§ **Directive**: Please reproduce every record, keeping each one exactly as written.
——
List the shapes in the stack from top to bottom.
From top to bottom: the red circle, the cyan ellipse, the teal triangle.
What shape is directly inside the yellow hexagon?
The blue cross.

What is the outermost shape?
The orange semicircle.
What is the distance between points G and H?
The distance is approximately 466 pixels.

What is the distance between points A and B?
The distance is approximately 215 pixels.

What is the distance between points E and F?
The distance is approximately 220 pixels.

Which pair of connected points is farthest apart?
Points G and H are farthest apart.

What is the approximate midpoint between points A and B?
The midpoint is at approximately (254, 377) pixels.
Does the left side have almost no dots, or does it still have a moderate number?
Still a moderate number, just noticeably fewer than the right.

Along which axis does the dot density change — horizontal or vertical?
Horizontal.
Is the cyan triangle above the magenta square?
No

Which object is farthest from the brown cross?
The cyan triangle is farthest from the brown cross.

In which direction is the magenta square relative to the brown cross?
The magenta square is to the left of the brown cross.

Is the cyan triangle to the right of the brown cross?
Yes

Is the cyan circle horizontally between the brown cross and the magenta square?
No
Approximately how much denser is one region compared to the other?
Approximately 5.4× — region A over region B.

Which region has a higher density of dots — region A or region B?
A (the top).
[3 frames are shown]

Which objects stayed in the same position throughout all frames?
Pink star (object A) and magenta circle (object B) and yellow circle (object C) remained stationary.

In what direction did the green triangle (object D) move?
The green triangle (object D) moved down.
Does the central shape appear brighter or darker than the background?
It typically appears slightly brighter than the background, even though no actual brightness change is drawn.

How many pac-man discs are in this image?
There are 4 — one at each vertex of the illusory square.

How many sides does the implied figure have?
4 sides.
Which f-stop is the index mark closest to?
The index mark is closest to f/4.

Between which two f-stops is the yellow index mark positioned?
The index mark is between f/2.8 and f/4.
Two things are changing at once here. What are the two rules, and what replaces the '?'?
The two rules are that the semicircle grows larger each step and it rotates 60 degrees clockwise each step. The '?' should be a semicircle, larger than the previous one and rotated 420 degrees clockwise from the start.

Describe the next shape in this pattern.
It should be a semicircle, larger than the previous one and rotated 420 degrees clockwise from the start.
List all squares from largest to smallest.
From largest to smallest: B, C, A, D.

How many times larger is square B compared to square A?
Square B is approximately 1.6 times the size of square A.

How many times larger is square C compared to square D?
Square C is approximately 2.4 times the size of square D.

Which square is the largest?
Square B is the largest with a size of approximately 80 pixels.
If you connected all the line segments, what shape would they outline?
——
§ **Correct output**:
List the shapes in the stack from top to bottom.
From top to bottom: the red circle, the cyan ellipse, the teal triangle.
What shape is directly inside the yellow hexagon?
The blue cross.

What is the outermost shape?
The orange semicircle.
What is the distance between points G and H?
The distance is approximately 466 pixels.

What is the distance between points A and B?
The distance is approximately 215 pixels.

What is the distance between points E and F?
The distance is approximately 220 pixels.

Which pair of connected points is farthest apart?
Points G and H are farthest apart.

What is the approximate midpoint between points A and B?
The midpoint is at approximately (254, 377) pixels.
Does the left side have almost no dots, or does it still have a moderate number?
Still a moderate number, just noticeably fewer than the right.

Along which axis does the dot density change — horizontal or vertical?
Horizontal.
Is the cyan triangle above the magenta square?
No

Which object is farthest from the brown cross?
The cyan triangle is farthest from the brown cross.

In which direction is the magenta square relative to the brown cross?
The magenta square is to the left of the brown cross.

Is the cyan triangle to the right of the brown cross?
Yes

Is the cyan circle horizontally between the brown cross and the magenta square?
No
Approximately how much denser is one region compared to the other?
Approximately 5.4× — region A over region B.

Which region has a higher density of dots — region A or region B?
A (the top).
[3 frames are shown]

Which objects stayed in the same position throughout all frames?
Pink star (object A) and magenta circle (object B) and yellow circle (object C) remained stationary.

In what direction did the green triangle (object D) move?
The green triangle (object D) moved down.
Does the central shape appear brighter or darker than the background?
It typically appears slightly brighter than the background, even though no actual brightness change is drawn.

How many pac-man discs are in this image?
There are 4 — one at each vertex of the illusory square.

How many sides does the implied figure have?
4 sides.
Which f-stop is the index mark closest to?
The index mark is closest to f/4.

Between which two f-stops is the yellow index mark positioned?
The index mark is between f/2.8 and f/4.
Two things are changing at once here. What are the two rules, and what replaces the '?'?
The two rules are that the semicircle grows larger each step and it rotates 60 degrees clockwise each step. The '?' should be a semicircle, larger than the previous one and rotated 420 degrees clockwise from the start.

Describe the next shape in this pattern.
It should be a semicircle, larger than the previous one and rotated 420 degrees clockwise from the start.
List all squares from largest to smallest.
From largest to smallest: B, C, A, D.

How many times larger is square B compared to square A?
Square B is approximately 1.6 times the size of square A.

How many times larger is square C compared to square D?
Square C is approximately 2.4 times the size of square D.

Which square is the largest?
Square B is the largest with a size of approximately 80 pixels.
If you connected all the line segments, what shape would they outline?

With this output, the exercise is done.